DIRECTIONS FOR THIS TASK :: Each line of the material must be repeated precisely, with the pictures left out.

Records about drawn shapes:
______

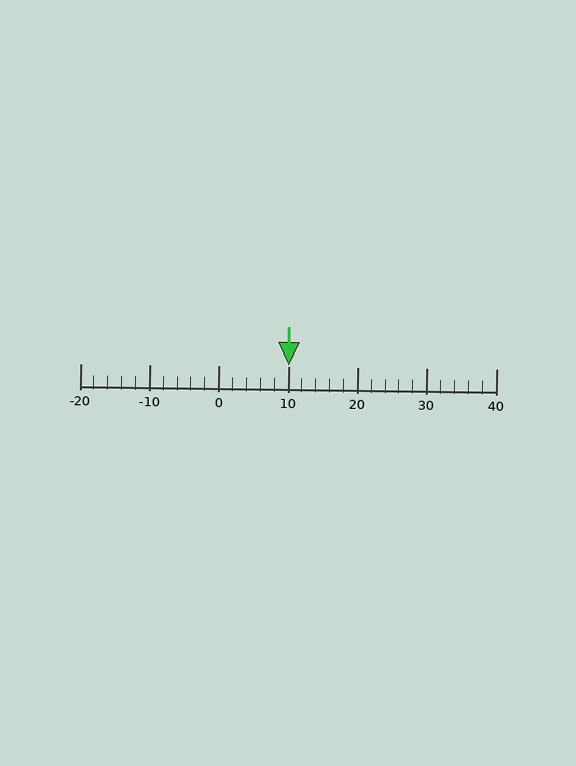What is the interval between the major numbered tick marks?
The major tick marks are spaced 10 units apart.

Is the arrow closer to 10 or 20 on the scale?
The arrow is closer to 10.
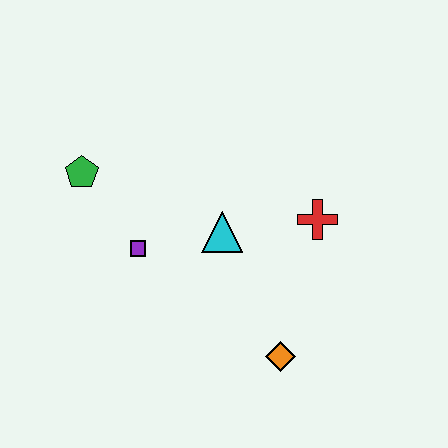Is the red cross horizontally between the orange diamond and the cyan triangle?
No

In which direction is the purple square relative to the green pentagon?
The purple square is below the green pentagon.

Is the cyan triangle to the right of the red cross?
No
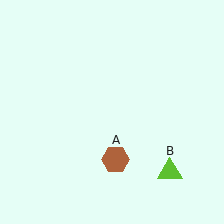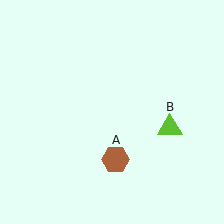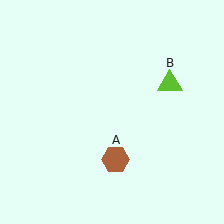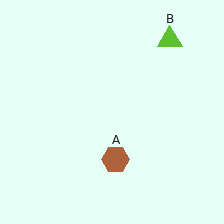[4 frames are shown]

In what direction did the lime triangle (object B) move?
The lime triangle (object B) moved up.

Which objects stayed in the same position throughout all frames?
Brown hexagon (object A) remained stationary.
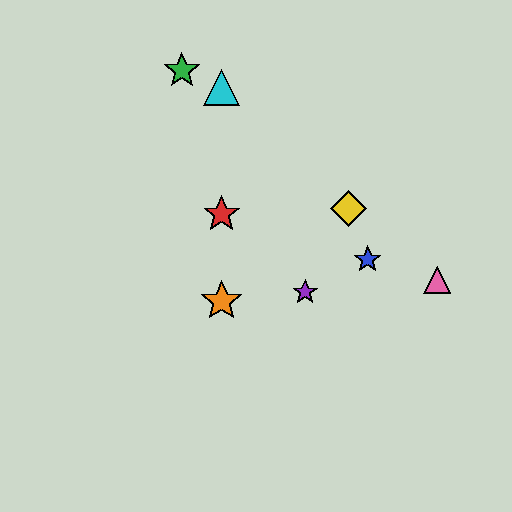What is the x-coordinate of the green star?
The green star is at x≈182.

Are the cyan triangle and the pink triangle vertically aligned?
No, the cyan triangle is at x≈222 and the pink triangle is at x≈437.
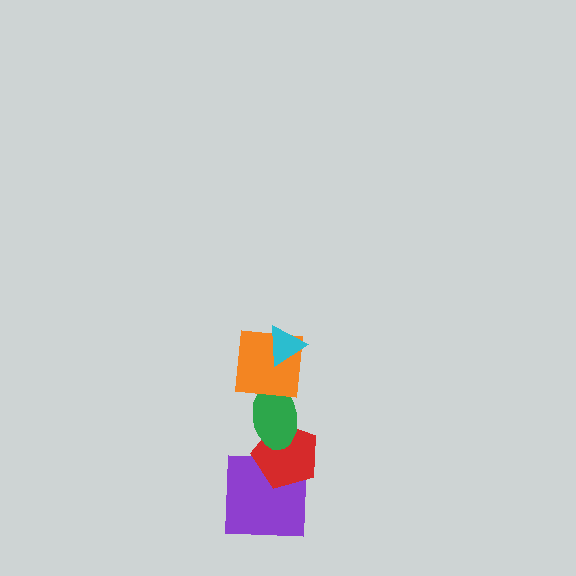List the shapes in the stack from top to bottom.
From top to bottom: the cyan triangle, the orange square, the green ellipse, the red pentagon, the purple square.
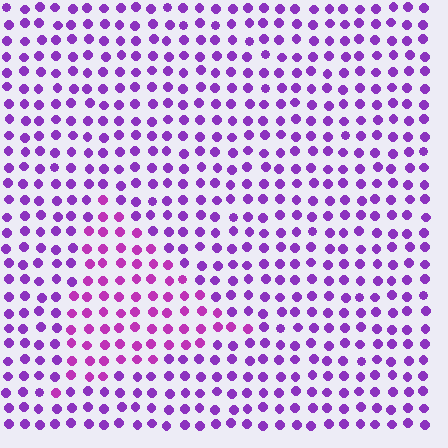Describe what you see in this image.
The image is filled with small purple elements in a uniform arrangement. A triangle-shaped region is visible where the elements are tinted to a slightly different hue, forming a subtle color boundary.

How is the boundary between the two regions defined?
The boundary is defined purely by a slight shift in hue (about 25 degrees). Spacing, size, and orientation are identical on both sides.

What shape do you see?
I see a triangle.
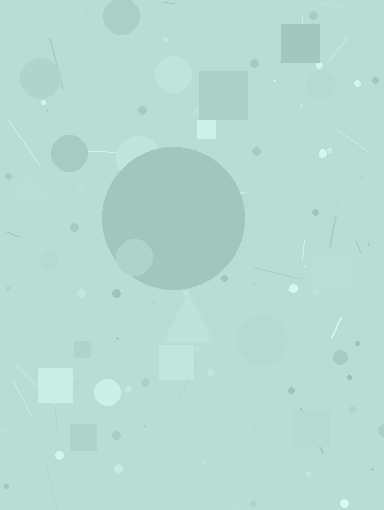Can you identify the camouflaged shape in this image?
The camouflaged shape is a circle.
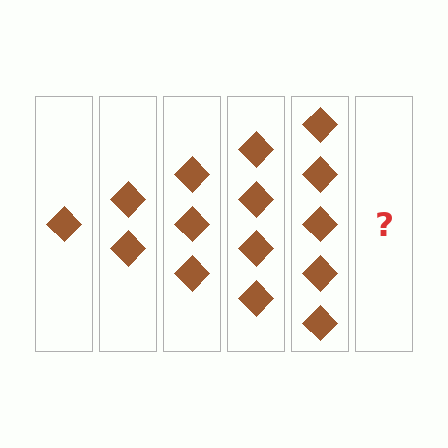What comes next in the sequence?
The next element should be 6 diamonds.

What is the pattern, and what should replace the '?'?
The pattern is that each step adds one more diamond. The '?' should be 6 diamonds.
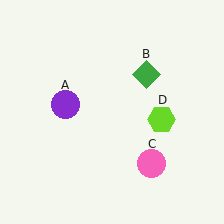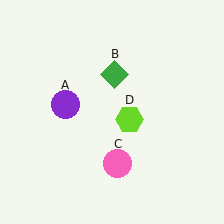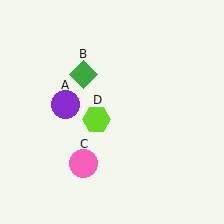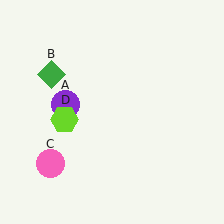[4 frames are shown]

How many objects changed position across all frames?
3 objects changed position: green diamond (object B), pink circle (object C), lime hexagon (object D).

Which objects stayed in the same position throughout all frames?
Purple circle (object A) remained stationary.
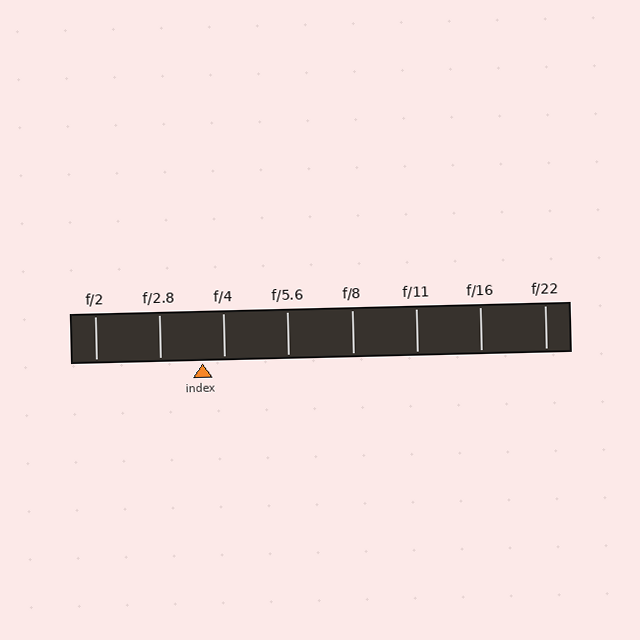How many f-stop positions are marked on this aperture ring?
There are 8 f-stop positions marked.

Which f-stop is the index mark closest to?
The index mark is closest to f/4.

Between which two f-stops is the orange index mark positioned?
The index mark is between f/2.8 and f/4.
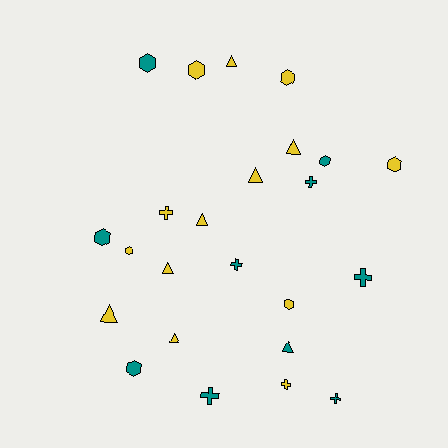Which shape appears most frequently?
Hexagon, with 9 objects.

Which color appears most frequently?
Yellow, with 14 objects.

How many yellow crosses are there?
There are 2 yellow crosses.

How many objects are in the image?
There are 24 objects.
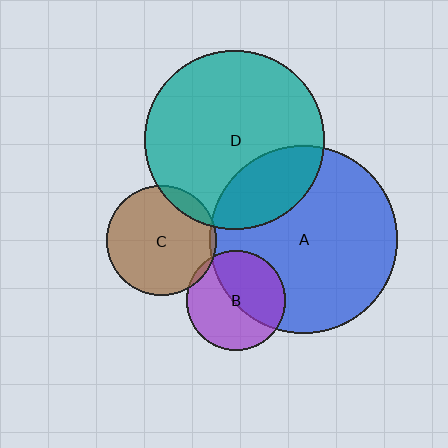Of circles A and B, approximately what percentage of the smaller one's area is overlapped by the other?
Approximately 50%.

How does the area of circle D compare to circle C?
Approximately 2.7 times.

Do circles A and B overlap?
Yes.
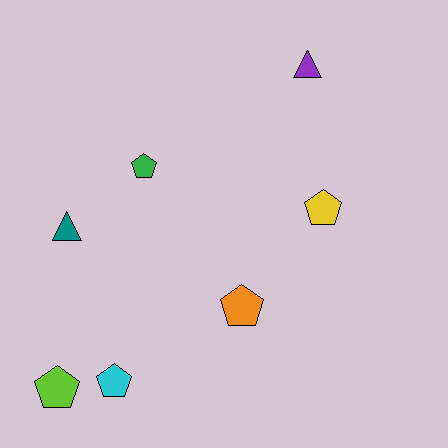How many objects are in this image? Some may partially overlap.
There are 7 objects.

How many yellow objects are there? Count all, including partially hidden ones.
There is 1 yellow object.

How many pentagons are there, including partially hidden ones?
There are 5 pentagons.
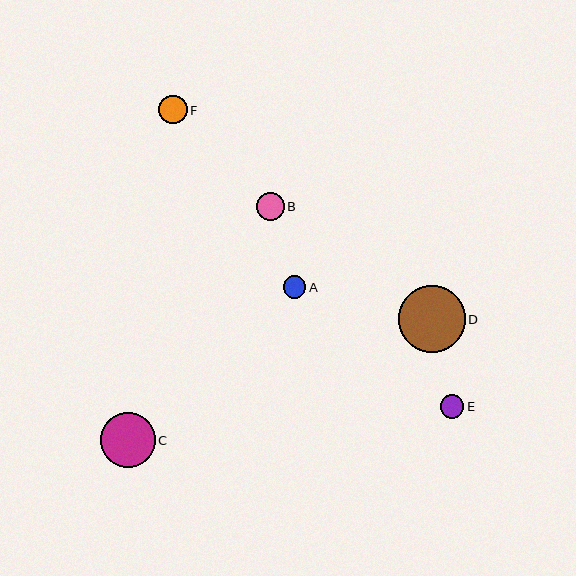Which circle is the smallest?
Circle A is the smallest with a size of approximately 23 pixels.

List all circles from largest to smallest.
From largest to smallest: D, C, F, B, E, A.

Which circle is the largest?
Circle D is the largest with a size of approximately 67 pixels.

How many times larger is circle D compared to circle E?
Circle D is approximately 2.8 times the size of circle E.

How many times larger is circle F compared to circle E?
Circle F is approximately 1.2 times the size of circle E.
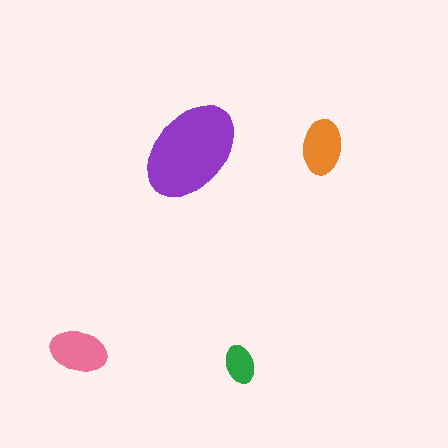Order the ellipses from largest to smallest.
the purple one, the pink one, the orange one, the green one.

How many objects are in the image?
There are 4 objects in the image.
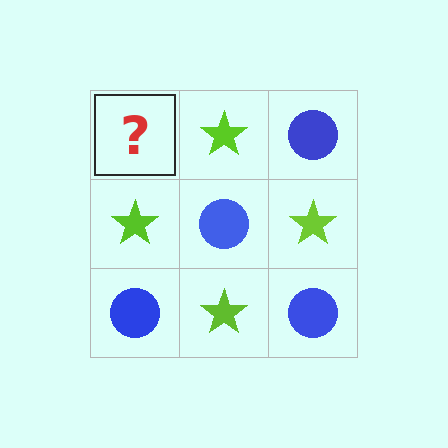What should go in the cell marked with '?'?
The missing cell should contain a blue circle.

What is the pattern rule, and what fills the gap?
The rule is that it alternates blue circle and lime star in a checkerboard pattern. The gap should be filled with a blue circle.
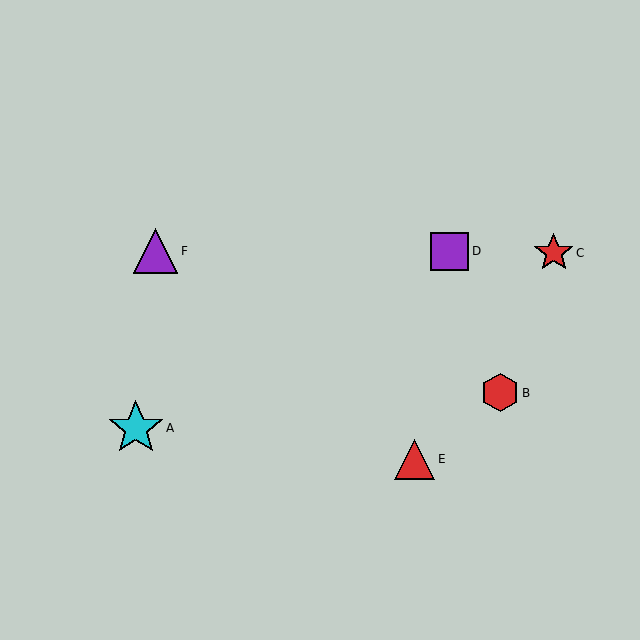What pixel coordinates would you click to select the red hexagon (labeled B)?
Click at (500, 393) to select the red hexagon B.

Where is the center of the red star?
The center of the red star is at (554, 253).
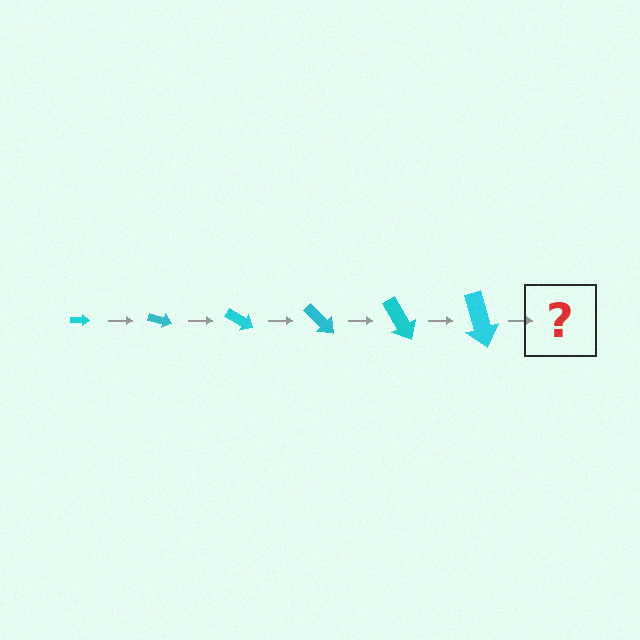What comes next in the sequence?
The next element should be an arrow, larger than the previous one and rotated 90 degrees clockwise from the start.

______

FINISHED EXERCISE ::
What is the interval between the major numbered tick marks?
The major tick marks are spaced 10 units apart.

Is the arrow closer to 10 or 20 on the scale?
The arrow is closer to 10.
Is the red cross horizontally between the orange diamond and the cyan triangle?
No

In which direction is the purple square relative to the green pentagon?
The purple square is below the green pentagon.

Is the cyan triangle to the right of the red cross?
No
[4 frames are shown]

In what direction did the lime triangle (object B) move?
The lime triangle (object B) moved up.

Which objects stayed in the same position throughout all frames?
Brown hexagon (object A) remained stationary.
What is the x-coordinate of the green star?
The green star is at x≈182.

Are the cyan triangle and the pink triangle vertically aligned?
No, the cyan triangle is at x≈222 and the pink triangle is at x≈437.
List the shapes in the stack from top to bottom.
From top to bottom: the cyan triangle, the orange square, the green ellipse, the red pentagon, the purple square.
Describe what you see in this image.
The image is filled with small purple elements in a uniform arrangement. A triangle-shaped region is visible where the elements are tinted to a slightly different hue, forming a subtle color boundary.

How is the boundary between the two regions defined?
The boundary is defined purely by a slight shift in hue (about 25 degrees). Spacing, size, and orientation are identical on both sides.

What shape do you see?
I see a triangle.
Can you identify the camouflaged shape in this image?
The camouflaged shape is a circle.
What comes next in the sequence?
The next element should be 6 diamonds.

What is the pattern, and what should replace the '?'?
The pattern is that each step adds one more diamond. The '?' should be 6 diamonds.
[4 frames are shown]

How many objects changed position across all frames?
3 objects changed position: green diamond (object B), pink circle (object C), lime hexagon (object D).

Which objects stayed in the same position throughout all frames?
Purple circle (object A) remained stationary.
How many f-stop positions are marked on this aperture ring?
There are 8 f-stop positions marked.

Which f-stop is the index mark closest to?
The index mark is closest to f/4.

Between which two f-stops is the orange index mark positioned?
The index mark is between f/2.8 and f/4.
Which shape appears most frequently?
Hexagon, with 9 objects.

Which color appears most frequently?
Yellow, with 14 objects.

How many yellow crosses are there?
There are 2 yellow crosses.

How many objects are in the image?
There are 24 objects.
Of circles A and B, approximately what percentage of the smaller one's area is overlapped by the other?
Approximately 50%.

How does the area of circle D compare to circle C?
Approximately 2.7 times.

Do circles A and B overlap?
Yes.
How many objects are in this image? Some may partially overlap.
There are 7 objects.

How many yellow objects are there? Count all, including partially hidden ones.
There is 1 yellow object.

How many pentagons are there, including partially hidden ones?
There are 5 pentagons.
Which circle is the smallest?
Circle A is the smallest with a size of approximately 23 pixels.

List all circles from largest to smallest.
From largest to smallest: D, C, F, B, E, A.

Which circle is the largest?
Circle D is the largest with a size of approximately 67 pixels.

How many times larger is circle D compared to circle E?
Circle D is approximately 2.8 times the size of circle E.

How many times larger is circle F compared to circle E?
Circle F is approximately 1.2 times the size of circle E.
Order the ellipses from largest to smallest.
the purple one, the pink one, the orange one, the green one.

How many objects are in the image?
There are 4 objects in the image.
What should go in the cell marked with '?'?
The missing cell should contain a blue circle.

What is the pattern rule, and what fills the gap?
The rule is that it alternates blue circle and lime star in a checkerboard pattern. The gap should be filled with a blue circle.
What pixel coordinates would you click to select the red hexagon (labeled B)?
Click at (500, 393) to select the red hexagon B.

Where is the center of the red star?
The center of the red star is at (554, 253).
What comes next in the sequence?
The next element should be an arrow, larger than the previous one and rotated 90 degrees clockwise from the start.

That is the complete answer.